### GOAL OF THE EXERCISE
Among the records, which lines include "shown"? List them.

BEGIN EXTRACTED MATERIAL

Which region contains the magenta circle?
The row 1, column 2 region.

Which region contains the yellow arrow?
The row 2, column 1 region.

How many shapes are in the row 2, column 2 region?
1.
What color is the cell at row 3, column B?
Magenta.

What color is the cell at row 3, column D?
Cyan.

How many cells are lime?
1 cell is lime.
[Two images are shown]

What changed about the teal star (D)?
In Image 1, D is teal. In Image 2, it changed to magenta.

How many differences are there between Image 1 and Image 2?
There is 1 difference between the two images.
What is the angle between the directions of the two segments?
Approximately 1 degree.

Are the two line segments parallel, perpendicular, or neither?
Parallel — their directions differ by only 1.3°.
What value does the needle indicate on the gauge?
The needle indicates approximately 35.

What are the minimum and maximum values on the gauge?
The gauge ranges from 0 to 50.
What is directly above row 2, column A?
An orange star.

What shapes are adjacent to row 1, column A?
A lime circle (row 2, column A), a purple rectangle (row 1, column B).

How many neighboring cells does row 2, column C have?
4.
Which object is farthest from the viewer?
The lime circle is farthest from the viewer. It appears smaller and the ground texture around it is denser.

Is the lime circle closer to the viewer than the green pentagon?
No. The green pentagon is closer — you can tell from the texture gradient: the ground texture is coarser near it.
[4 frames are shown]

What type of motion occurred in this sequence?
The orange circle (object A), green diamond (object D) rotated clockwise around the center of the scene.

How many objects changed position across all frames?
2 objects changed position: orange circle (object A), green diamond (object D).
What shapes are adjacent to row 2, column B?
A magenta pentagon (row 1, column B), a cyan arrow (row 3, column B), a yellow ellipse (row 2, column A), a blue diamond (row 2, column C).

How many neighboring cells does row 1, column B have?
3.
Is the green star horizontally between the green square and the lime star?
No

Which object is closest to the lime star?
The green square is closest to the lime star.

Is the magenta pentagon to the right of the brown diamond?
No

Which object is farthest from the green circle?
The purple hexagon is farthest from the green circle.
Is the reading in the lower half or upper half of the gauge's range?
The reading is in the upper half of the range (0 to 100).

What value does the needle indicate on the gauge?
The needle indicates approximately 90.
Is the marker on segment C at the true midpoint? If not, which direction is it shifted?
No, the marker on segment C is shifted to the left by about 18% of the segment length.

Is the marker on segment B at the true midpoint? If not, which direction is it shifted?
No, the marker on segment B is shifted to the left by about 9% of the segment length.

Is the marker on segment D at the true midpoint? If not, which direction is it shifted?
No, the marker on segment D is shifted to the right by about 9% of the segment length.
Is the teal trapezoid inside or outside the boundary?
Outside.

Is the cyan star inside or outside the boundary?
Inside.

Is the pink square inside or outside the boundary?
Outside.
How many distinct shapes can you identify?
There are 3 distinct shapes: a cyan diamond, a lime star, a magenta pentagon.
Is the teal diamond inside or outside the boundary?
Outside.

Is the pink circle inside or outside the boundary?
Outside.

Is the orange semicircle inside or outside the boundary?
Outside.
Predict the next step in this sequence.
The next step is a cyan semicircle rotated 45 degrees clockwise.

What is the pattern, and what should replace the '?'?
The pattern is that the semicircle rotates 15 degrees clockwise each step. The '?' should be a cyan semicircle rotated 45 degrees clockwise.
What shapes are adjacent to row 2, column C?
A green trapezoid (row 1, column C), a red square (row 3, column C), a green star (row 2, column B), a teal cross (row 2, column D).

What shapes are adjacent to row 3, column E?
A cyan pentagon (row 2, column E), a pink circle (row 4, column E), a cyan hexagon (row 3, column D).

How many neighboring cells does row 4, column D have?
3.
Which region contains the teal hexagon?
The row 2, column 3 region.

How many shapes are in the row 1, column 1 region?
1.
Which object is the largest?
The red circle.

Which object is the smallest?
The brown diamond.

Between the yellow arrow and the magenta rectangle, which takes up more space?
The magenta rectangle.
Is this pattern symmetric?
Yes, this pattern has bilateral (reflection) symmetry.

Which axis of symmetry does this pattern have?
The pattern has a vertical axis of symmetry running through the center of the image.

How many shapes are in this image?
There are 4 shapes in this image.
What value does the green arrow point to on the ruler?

END EXTRACTED MATERIAL

### OUTPUT BELOW
[Two images are shown]
[4 frames are shown]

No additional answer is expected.